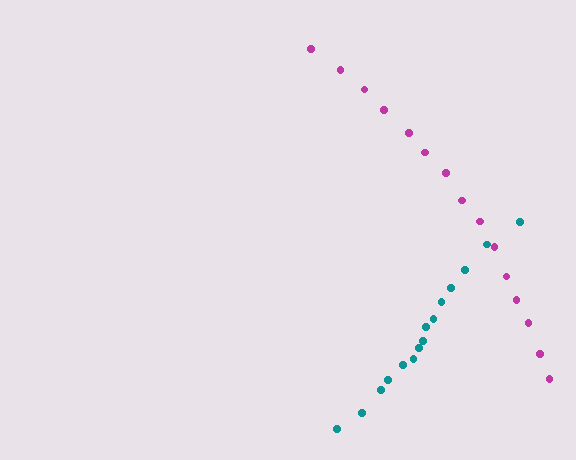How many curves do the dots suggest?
There are 2 distinct paths.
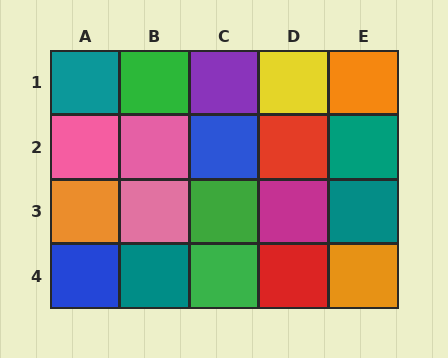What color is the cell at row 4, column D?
Red.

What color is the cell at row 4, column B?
Teal.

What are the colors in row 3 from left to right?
Orange, pink, green, magenta, teal.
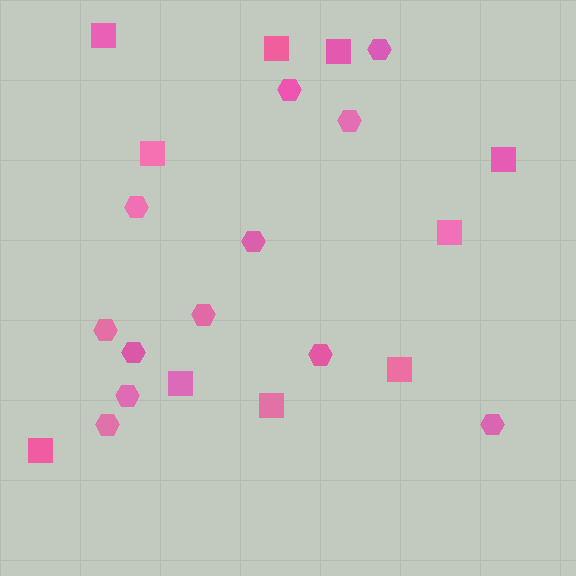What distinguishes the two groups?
There are 2 groups: one group of hexagons (12) and one group of squares (10).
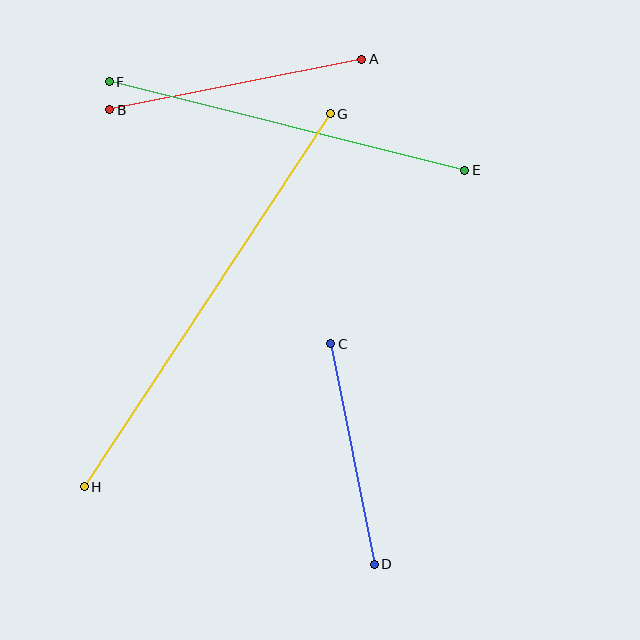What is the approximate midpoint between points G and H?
The midpoint is at approximately (207, 300) pixels.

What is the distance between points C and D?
The distance is approximately 225 pixels.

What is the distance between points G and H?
The distance is approximately 447 pixels.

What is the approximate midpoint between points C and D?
The midpoint is at approximately (353, 454) pixels.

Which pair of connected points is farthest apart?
Points G and H are farthest apart.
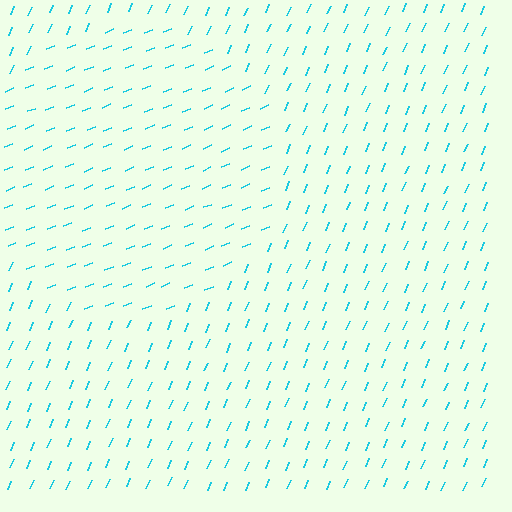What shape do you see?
I see a circle.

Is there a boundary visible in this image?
Yes, there is a texture boundary formed by a change in line orientation.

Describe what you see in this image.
The image is filled with small cyan line segments. A circle region in the image has lines oriented differently from the surrounding lines, creating a visible texture boundary.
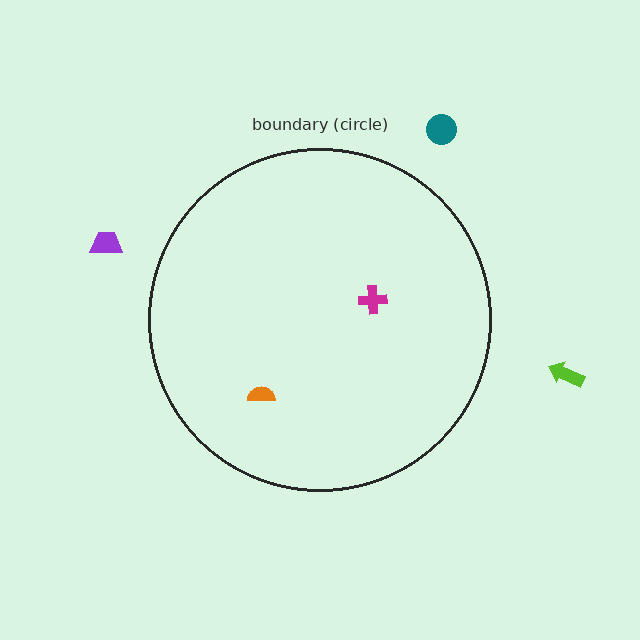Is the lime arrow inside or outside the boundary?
Outside.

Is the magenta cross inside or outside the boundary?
Inside.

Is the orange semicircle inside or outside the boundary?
Inside.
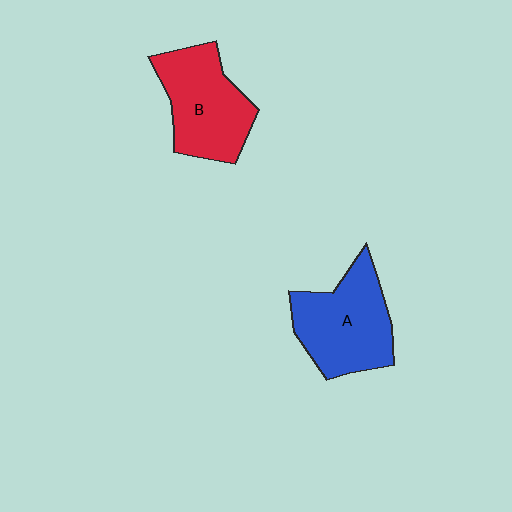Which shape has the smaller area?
Shape B (red).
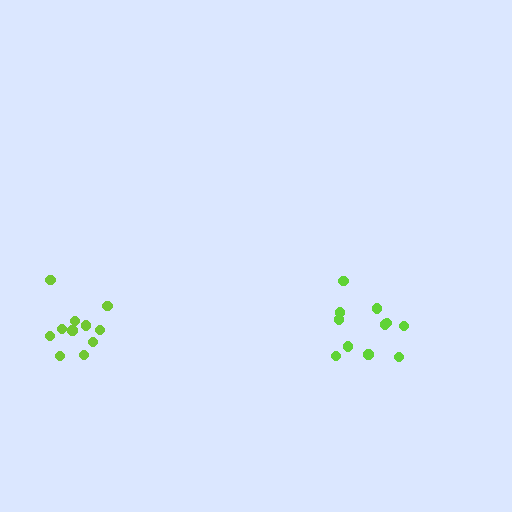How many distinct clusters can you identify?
There are 2 distinct clusters.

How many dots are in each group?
Group 1: 11 dots, Group 2: 11 dots (22 total).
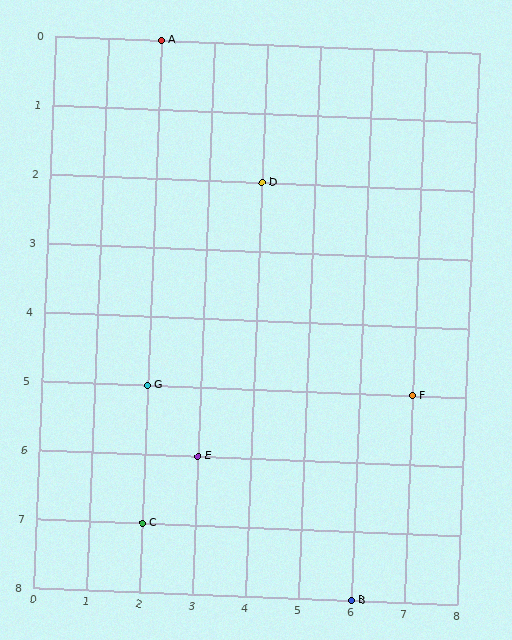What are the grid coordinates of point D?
Point D is at grid coordinates (4, 2).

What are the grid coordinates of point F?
Point F is at grid coordinates (7, 5).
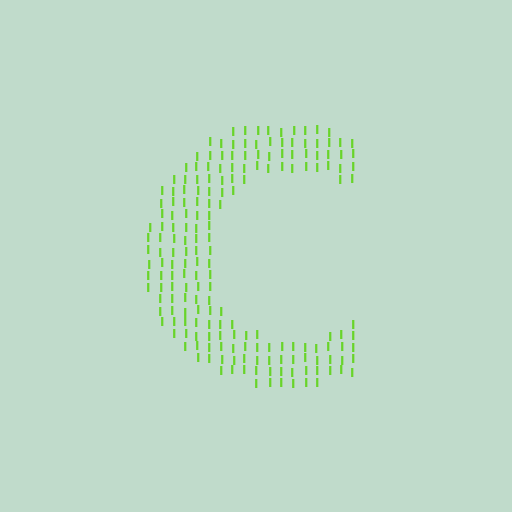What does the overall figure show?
The overall figure shows the letter C.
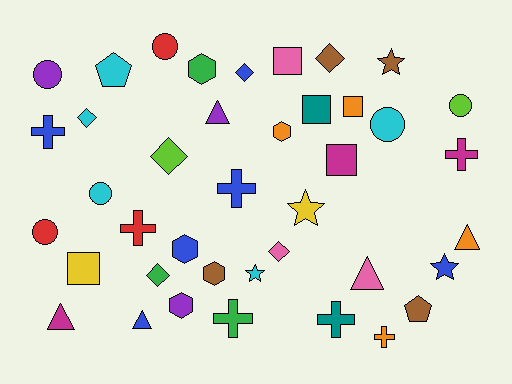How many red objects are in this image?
There are 3 red objects.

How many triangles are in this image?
There are 5 triangles.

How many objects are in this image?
There are 40 objects.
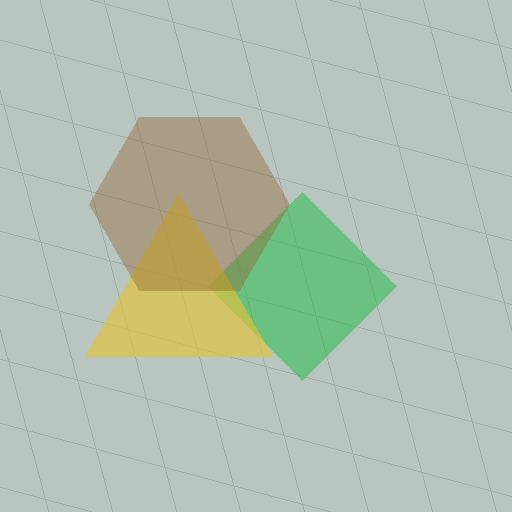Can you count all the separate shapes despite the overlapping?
Yes, there are 3 separate shapes.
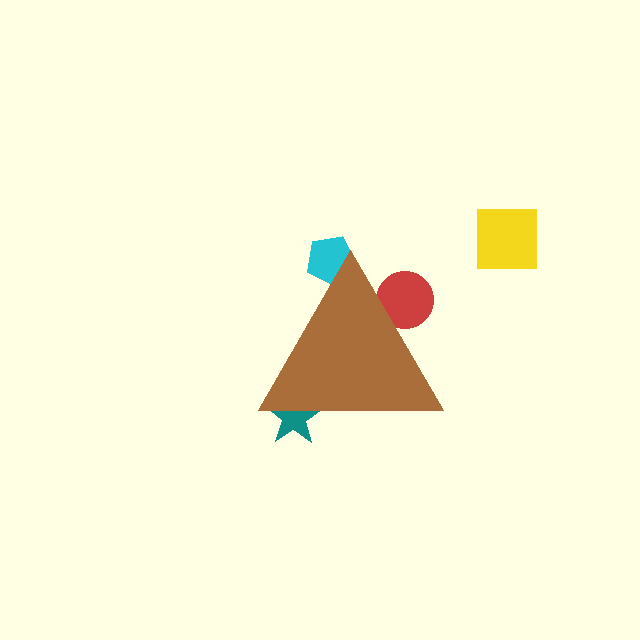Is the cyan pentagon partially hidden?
Yes, the cyan pentagon is partially hidden behind the brown triangle.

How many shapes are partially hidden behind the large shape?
3 shapes are partially hidden.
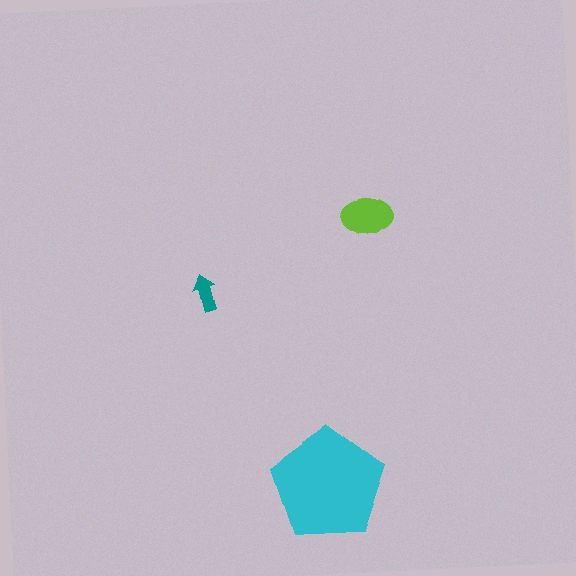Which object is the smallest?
The teal arrow.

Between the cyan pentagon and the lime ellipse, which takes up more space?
The cyan pentagon.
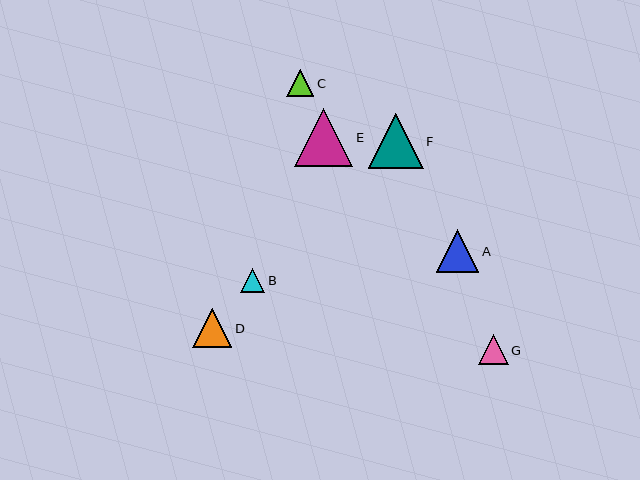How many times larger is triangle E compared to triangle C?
Triangle E is approximately 2.1 times the size of triangle C.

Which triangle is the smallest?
Triangle B is the smallest with a size of approximately 24 pixels.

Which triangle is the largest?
Triangle E is the largest with a size of approximately 58 pixels.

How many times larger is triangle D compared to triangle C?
Triangle D is approximately 1.4 times the size of triangle C.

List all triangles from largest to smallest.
From largest to smallest: E, F, A, D, G, C, B.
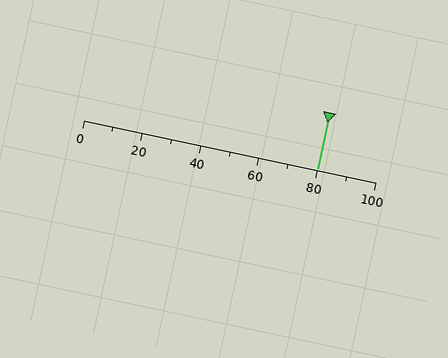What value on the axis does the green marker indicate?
The marker indicates approximately 80.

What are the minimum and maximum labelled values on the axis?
The axis runs from 0 to 100.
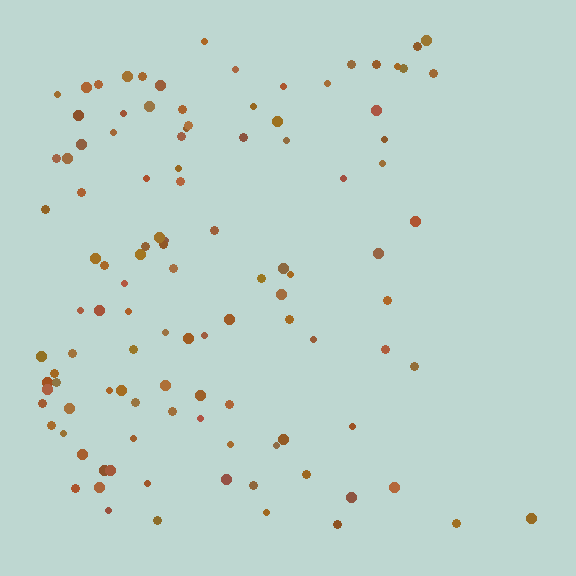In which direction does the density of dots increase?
From right to left, with the left side densest.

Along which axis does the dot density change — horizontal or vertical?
Horizontal.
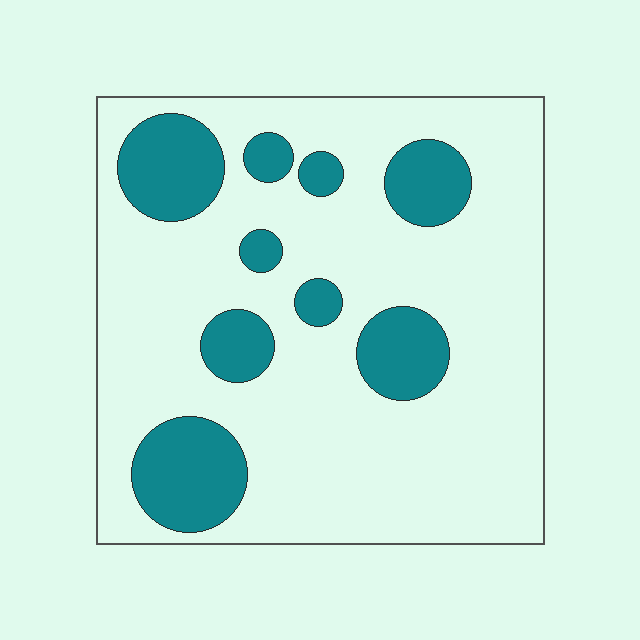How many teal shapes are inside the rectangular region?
9.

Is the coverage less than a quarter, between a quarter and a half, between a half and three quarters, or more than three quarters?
Less than a quarter.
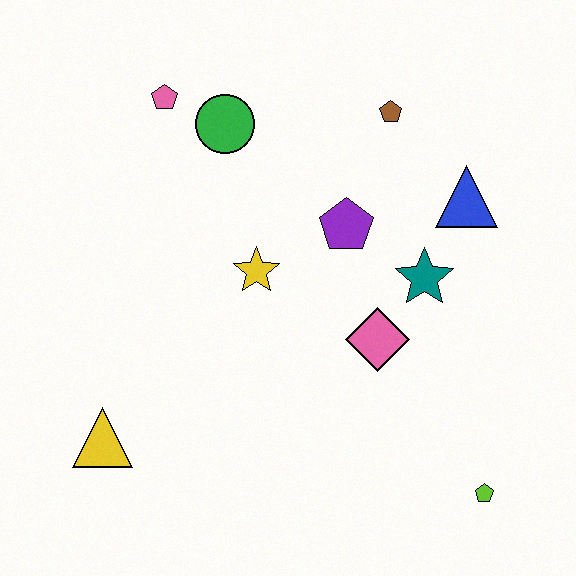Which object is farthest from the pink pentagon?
The lime pentagon is farthest from the pink pentagon.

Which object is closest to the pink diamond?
The teal star is closest to the pink diamond.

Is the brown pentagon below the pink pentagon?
Yes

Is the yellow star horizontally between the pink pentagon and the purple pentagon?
Yes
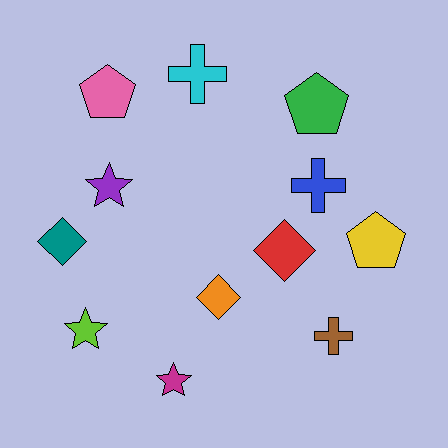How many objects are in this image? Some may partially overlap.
There are 12 objects.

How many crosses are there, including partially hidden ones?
There are 3 crosses.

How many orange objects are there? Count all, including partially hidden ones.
There is 1 orange object.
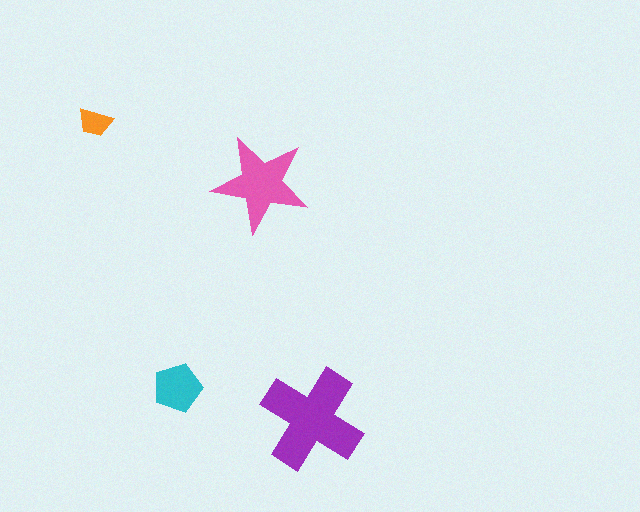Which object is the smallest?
The orange trapezoid.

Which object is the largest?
The purple cross.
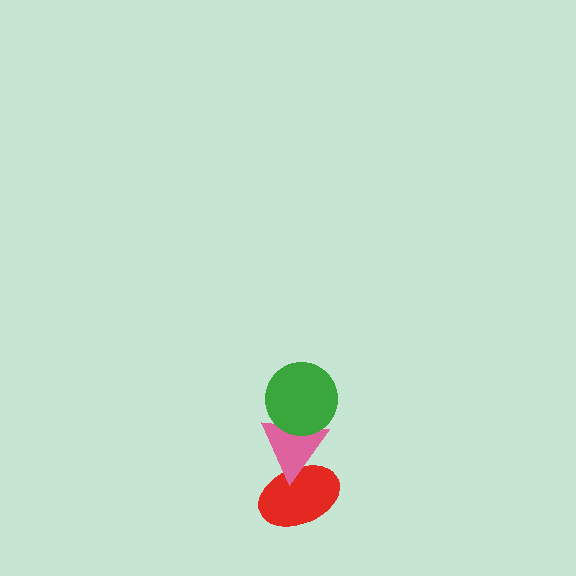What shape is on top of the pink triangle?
The green circle is on top of the pink triangle.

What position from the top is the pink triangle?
The pink triangle is 2nd from the top.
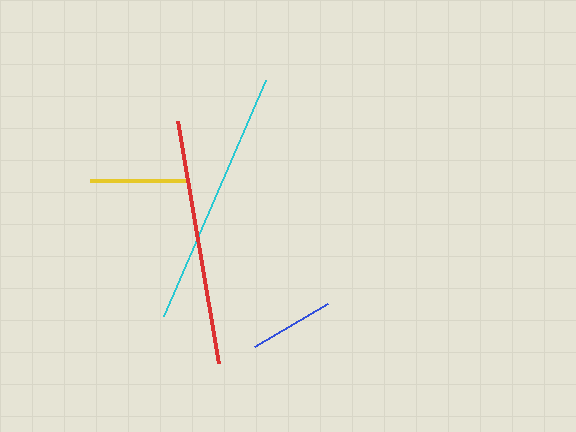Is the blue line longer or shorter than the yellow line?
The yellow line is longer than the blue line.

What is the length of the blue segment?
The blue segment is approximately 84 pixels long.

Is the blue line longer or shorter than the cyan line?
The cyan line is longer than the blue line.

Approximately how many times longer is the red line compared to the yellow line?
The red line is approximately 2.5 times the length of the yellow line.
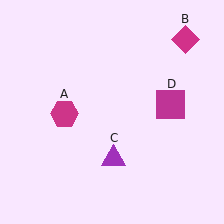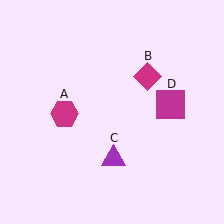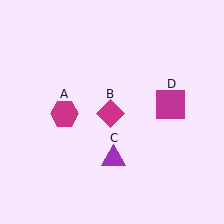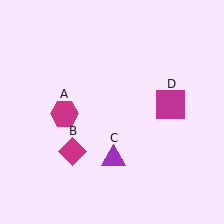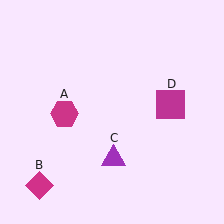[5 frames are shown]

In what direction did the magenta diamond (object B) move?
The magenta diamond (object B) moved down and to the left.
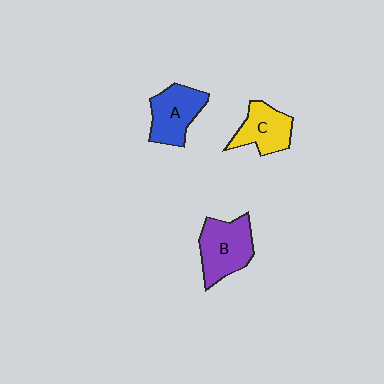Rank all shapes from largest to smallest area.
From largest to smallest: B (purple), A (blue), C (yellow).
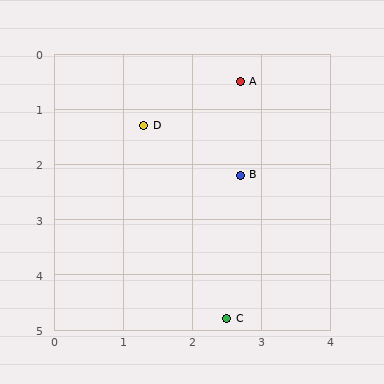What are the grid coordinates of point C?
Point C is at approximately (2.5, 4.8).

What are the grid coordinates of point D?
Point D is at approximately (1.3, 1.3).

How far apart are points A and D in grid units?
Points A and D are about 1.6 grid units apart.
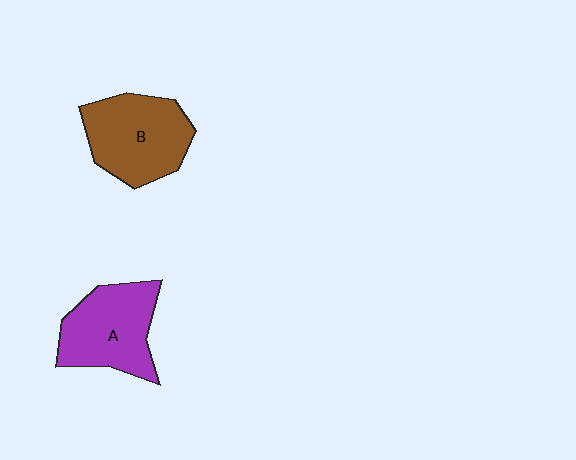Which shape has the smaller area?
Shape A (purple).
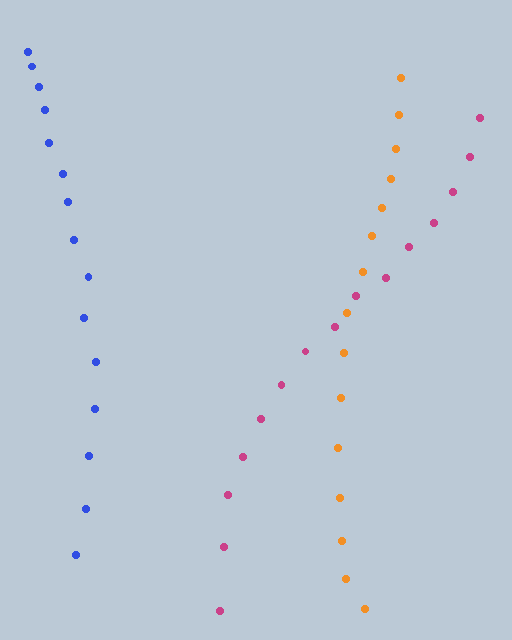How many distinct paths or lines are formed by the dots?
+ + + + +
* EXERCISE: Copy the final stretch of lines, starting at the one that holds "How far apart" and ending at the last line of the data, exactly; omit pictures.

* WRITTEN REPLY:
How far apart are points A and D in grid units?
Points A and D are about 1.6 grid units apart.
Which shape has the smaller area?
Shape A (purple).
How many distinct paths or lines are formed by the dots?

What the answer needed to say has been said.